Pictures excluded, reproduce exactly the lines below from the one with "What are the small elements?" through the one with "Which object is", both included.

-------- Data to process --------

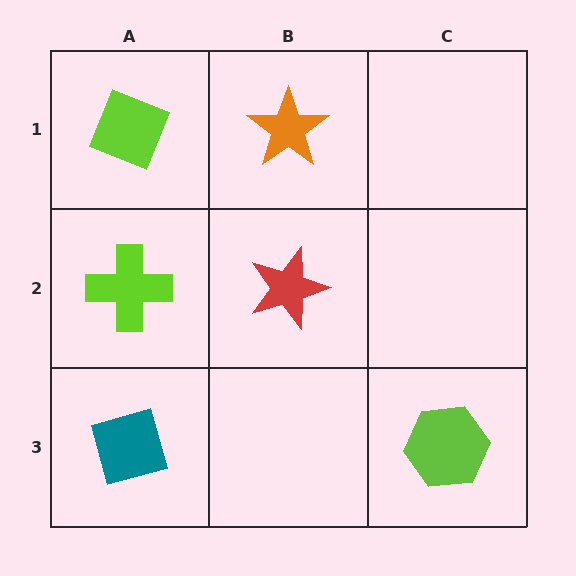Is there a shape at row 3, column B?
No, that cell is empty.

--------
-------- Data to process --------

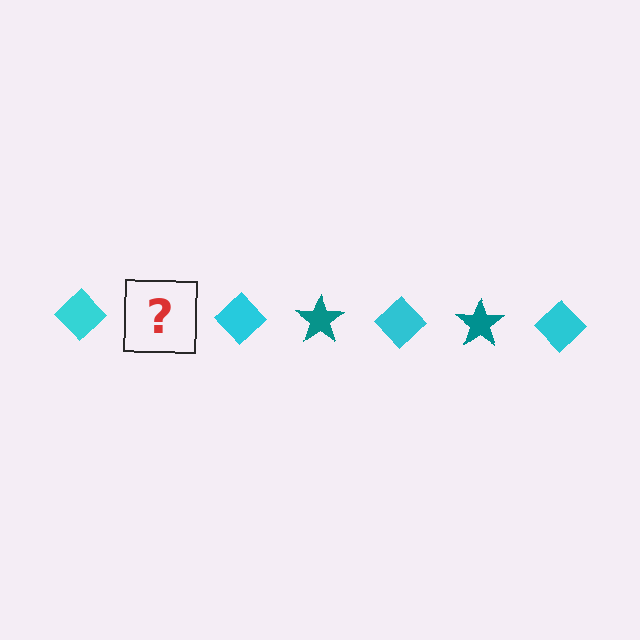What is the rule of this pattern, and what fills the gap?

--------
-------- Data to process --------

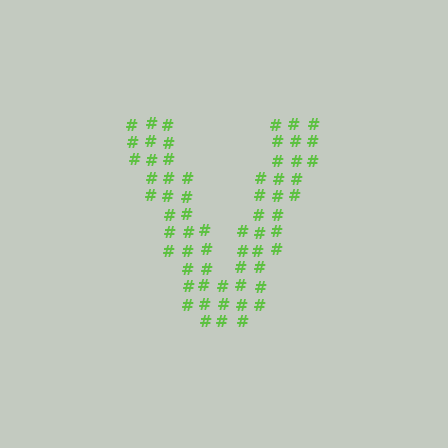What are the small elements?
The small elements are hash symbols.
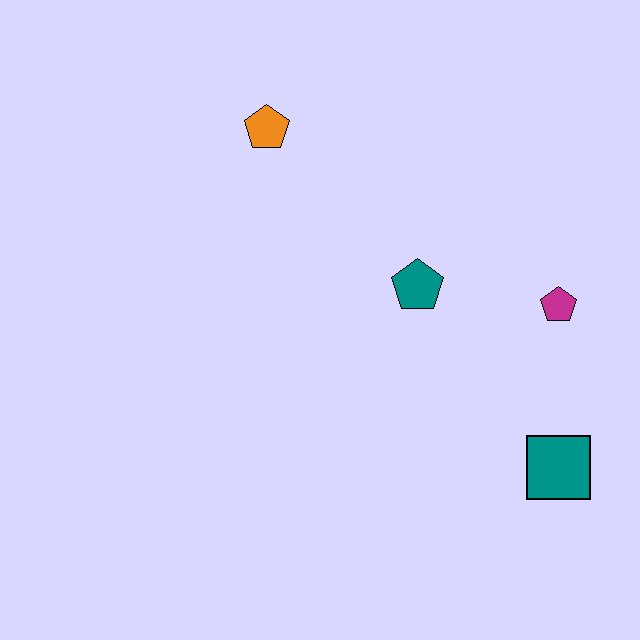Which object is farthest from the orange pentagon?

--------

◆ Answer to this exercise ◆
What are the small elements?
The small elements are hash symbols.
Which object is farthest from the orange pentagon?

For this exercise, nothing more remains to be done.